▶ _WRITTEN INSTRUCTION_
Transcribe the records below exactly as they appear, omitting any pictures.

── STORED ROWS

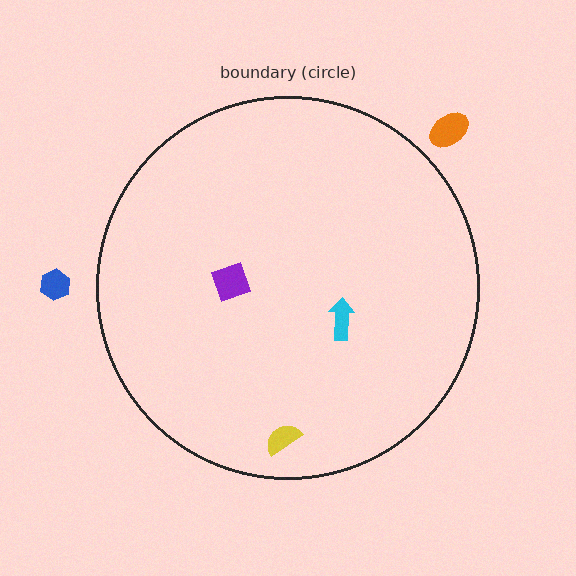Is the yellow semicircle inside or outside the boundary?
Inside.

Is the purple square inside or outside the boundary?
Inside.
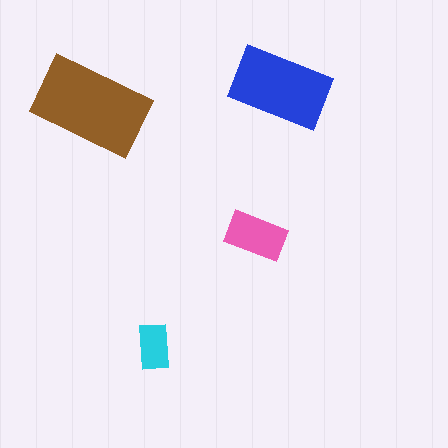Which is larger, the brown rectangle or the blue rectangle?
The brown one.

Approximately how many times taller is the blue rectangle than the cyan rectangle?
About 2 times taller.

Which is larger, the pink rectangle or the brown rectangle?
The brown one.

────

▶ _REPLY TO THE TASK_
Is the yellow semicircle inside or outside the boundary?
Inside.

Is the purple square inside or outside the boundary?
Inside.
Which is larger, the brown rectangle or the blue rectangle?
The brown one.

Approximately how many times taller is the blue rectangle than the cyan rectangle?
About 2 times taller.

Which is larger, the pink rectangle or the brown rectangle?
The brown one.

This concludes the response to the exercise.